## Problem description
Omit all pictures, then retype the data exactly as given.

## Data to use
========

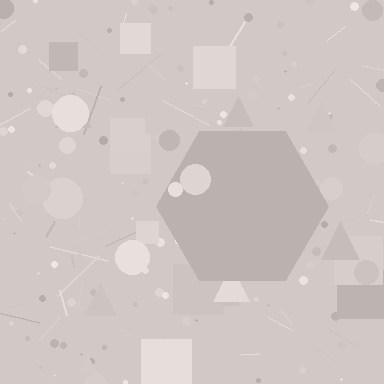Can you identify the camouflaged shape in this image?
The camouflaged shape is a hexagon.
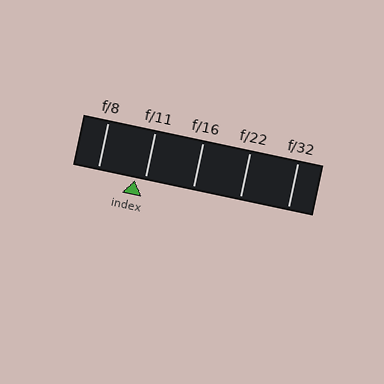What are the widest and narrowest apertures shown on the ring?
The widest aperture shown is f/8 and the narrowest is f/32.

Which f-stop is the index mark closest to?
The index mark is closest to f/11.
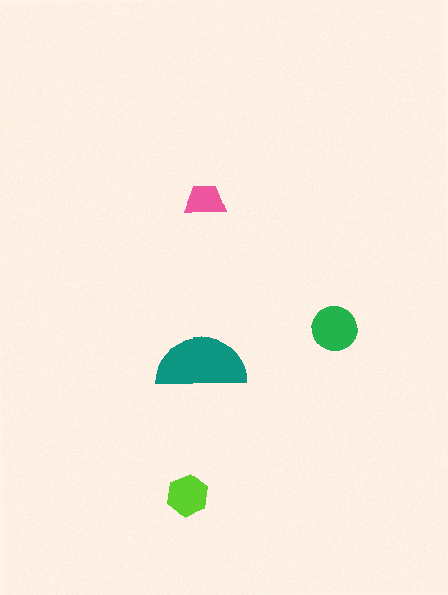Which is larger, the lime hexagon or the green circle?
The green circle.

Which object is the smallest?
The pink trapezoid.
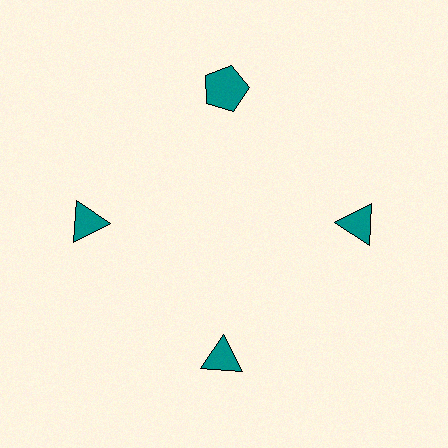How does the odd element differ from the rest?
It has a different shape: pentagon instead of triangle.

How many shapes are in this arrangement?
There are 4 shapes arranged in a ring pattern.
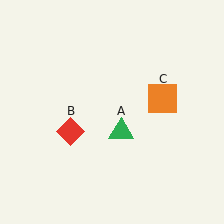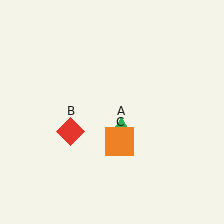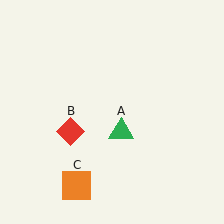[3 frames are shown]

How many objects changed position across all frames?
1 object changed position: orange square (object C).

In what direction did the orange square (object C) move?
The orange square (object C) moved down and to the left.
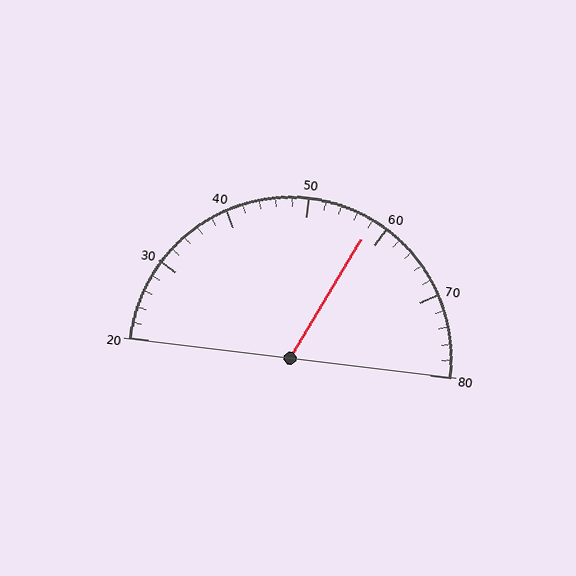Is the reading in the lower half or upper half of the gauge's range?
The reading is in the upper half of the range (20 to 80).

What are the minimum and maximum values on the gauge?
The gauge ranges from 20 to 80.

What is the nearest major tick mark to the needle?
The nearest major tick mark is 60.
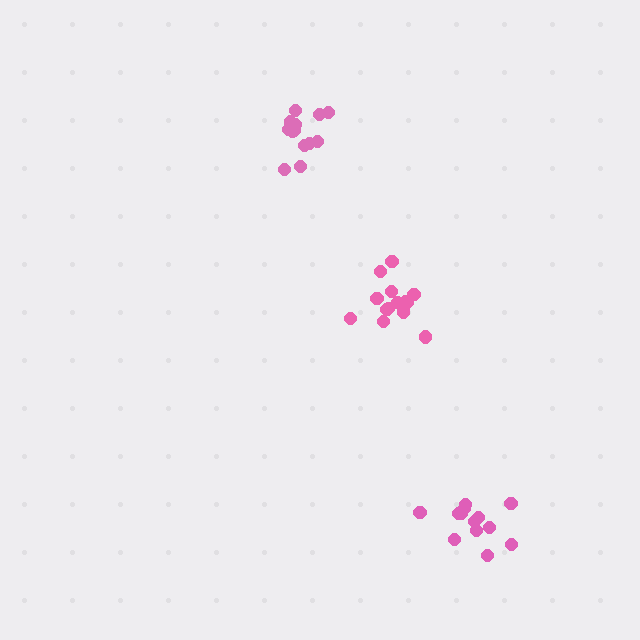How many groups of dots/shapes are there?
There are 3 groups.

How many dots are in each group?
Group 1: 14 dots, Group 2: 13 dots, Group 3: 14 dots (41 total).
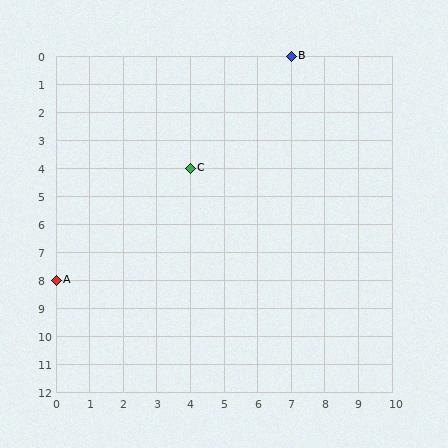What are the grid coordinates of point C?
Point C is at grid coordinates (4, 4).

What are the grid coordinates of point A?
Point A is at grid coordinates (0, 8).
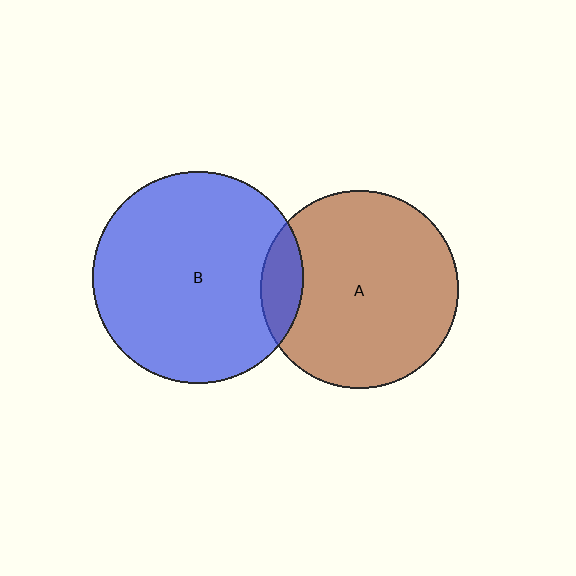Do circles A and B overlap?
Yes.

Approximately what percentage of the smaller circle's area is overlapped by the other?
Approximately 10%.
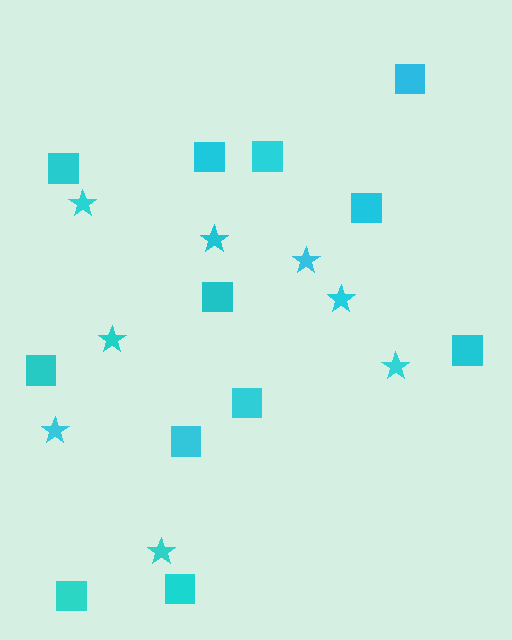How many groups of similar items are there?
There are 2 groups: one group of squares (12) and one group of stars (8).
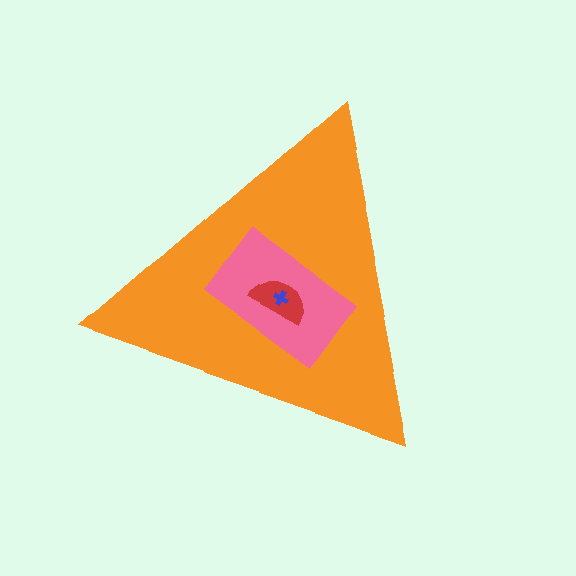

========

## Solution for this problem
Can you identify the camouflaged shape in this image?
The camouflaged shape is a hexagon.
What are the widest and narrowest apertures shown on the ring?
The widest aperture shown is f/8 and the narrowest is f/32.

Which f-stop is the index mark closest to?
The index mark is closest to f/11.
Which is larger, the lime hexagon or the green circle?
The green circle.

Which object is the smallest?
The pink trapezoid.
How does the odd element differ from the rest?
It has a different shape: pentagon instead of triangle.

How many shapes are in this arrangement?
There are 4 shapes arranged in a ring pattern.
[3 frames are shown]

How many objects changed position across all frames?
1 object changed position: orange square (object C).

In what direction did the orange square (object C) move?
The orange square (object C) moved down and to the left.
Is the reading in the lower half or upper half of the gauge's range?
The reading is in the upper half of the range (20 to 80).

What are the minimum and maximum values on the gauge?
The gauge ranges from 20 to 80.

What is the nearest major tick mark to the needle?
The nearest major tick mark is 60.
How many groups of dots/shapes are there?
There are 3 groups.

How many dots are in each group?
Group 1: 14 dots, Group 2: 13 dots, Group 3: 14 dots (41 total).
What are the grid coordinates of point C?
Point C is at grid coordinates (4, 4).

What are the grid coordinates of point A?
Point A is at grid coordinates (0, 8).
Do circles A and B overlap?
Yes.

Approximately what percentage of the smaller circle's area is overlapped by the other?
Approximately 10%.
How many groups of similar items are there?
There are 2 groups: one group of squares (12) and one group of stars (8).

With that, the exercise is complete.